* Aim of the exercise *
Rewrite the items from the start of the records through the line containing "[643,487,669,512]", with that line included. Keep every request line unchanged, and increase each bounding-box coordinate in the answers by 52.

╔══

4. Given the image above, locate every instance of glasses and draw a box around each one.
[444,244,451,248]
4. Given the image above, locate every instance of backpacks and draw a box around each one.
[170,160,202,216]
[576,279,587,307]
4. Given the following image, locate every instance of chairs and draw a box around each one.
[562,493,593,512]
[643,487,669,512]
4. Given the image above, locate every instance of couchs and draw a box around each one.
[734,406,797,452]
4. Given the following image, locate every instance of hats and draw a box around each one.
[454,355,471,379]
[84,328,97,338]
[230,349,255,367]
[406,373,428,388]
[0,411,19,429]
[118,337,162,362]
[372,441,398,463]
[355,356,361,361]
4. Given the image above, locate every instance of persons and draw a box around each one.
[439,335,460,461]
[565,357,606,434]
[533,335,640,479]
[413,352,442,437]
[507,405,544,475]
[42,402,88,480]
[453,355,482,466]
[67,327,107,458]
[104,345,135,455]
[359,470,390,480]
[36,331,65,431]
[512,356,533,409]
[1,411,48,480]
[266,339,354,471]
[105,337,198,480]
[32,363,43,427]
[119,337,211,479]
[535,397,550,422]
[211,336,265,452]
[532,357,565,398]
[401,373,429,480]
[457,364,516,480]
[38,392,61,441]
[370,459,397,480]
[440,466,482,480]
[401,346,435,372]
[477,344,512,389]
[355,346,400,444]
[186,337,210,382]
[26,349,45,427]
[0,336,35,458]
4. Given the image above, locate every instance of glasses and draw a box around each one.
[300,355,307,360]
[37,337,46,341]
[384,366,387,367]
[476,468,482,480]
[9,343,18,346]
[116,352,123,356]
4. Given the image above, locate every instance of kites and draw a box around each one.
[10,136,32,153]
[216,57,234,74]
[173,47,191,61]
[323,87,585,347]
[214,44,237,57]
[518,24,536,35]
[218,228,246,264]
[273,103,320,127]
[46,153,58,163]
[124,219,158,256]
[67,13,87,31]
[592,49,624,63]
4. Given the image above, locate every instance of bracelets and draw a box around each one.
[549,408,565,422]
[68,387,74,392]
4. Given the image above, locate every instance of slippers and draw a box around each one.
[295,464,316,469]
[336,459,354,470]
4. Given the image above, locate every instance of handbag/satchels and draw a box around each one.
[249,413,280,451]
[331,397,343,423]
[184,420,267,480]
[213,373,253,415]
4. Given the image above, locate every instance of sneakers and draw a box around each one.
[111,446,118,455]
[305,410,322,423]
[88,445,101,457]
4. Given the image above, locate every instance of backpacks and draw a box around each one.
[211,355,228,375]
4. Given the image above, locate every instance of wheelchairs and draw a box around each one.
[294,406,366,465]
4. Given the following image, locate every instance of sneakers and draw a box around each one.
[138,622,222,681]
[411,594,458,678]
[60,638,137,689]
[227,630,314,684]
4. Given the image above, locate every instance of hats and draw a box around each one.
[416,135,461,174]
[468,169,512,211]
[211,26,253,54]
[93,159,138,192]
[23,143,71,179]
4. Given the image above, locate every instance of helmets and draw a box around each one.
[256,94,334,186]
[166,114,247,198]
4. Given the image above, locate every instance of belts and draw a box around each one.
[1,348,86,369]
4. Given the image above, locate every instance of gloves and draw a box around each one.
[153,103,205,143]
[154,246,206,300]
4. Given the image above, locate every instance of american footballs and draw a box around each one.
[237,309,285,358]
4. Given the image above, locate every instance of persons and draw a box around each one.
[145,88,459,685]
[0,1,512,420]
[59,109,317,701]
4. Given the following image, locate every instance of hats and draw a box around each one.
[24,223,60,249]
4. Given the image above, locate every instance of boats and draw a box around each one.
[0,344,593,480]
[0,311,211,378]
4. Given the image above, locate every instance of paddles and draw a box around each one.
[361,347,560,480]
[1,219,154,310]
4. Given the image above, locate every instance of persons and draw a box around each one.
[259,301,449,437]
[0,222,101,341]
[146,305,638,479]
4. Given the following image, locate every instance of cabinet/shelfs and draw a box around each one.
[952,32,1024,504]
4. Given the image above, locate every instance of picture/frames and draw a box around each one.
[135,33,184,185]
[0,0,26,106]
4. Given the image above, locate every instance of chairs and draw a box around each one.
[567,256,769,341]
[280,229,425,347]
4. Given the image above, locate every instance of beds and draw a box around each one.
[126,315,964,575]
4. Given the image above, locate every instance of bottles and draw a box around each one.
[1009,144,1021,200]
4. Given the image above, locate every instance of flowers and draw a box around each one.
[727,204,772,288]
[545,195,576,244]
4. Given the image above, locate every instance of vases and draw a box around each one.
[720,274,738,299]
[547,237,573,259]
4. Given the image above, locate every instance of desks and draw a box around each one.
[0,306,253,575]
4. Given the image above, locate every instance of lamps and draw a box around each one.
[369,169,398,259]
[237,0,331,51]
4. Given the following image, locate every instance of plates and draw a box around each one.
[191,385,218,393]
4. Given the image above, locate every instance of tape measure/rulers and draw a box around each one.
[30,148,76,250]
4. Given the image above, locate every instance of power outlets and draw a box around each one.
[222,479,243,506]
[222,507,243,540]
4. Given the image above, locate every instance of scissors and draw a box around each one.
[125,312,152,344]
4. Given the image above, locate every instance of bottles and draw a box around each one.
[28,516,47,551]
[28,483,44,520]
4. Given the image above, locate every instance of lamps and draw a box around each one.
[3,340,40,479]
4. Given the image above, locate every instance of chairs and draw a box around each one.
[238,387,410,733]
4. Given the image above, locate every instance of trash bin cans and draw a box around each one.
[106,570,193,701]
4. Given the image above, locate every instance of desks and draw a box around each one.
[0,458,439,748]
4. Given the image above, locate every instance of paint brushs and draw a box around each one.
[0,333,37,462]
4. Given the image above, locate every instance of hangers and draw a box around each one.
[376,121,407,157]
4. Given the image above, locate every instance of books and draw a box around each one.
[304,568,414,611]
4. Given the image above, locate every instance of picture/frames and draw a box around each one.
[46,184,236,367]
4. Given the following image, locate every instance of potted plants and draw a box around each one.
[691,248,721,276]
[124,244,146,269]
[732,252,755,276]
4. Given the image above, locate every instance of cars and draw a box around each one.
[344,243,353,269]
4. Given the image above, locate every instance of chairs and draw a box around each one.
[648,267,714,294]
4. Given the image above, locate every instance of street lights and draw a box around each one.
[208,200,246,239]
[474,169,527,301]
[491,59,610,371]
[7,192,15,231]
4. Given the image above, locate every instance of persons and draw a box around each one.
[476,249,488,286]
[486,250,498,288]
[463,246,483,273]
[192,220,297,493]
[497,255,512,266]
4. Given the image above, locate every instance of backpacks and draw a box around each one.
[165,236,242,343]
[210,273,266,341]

╚══

* Right answer *
4. Given the image above, locate every instance of glasses and draw a box around each one.
[496,296,503,300]
4. Given the image above, locate every instance of backpacks and draw a box around each one.
[222,212,254,268]
[628,331,639,359]
4. Given the following image, locate every instance of chairs and draw a box around each one.
[614,545,645,564]
[695,539,721,564]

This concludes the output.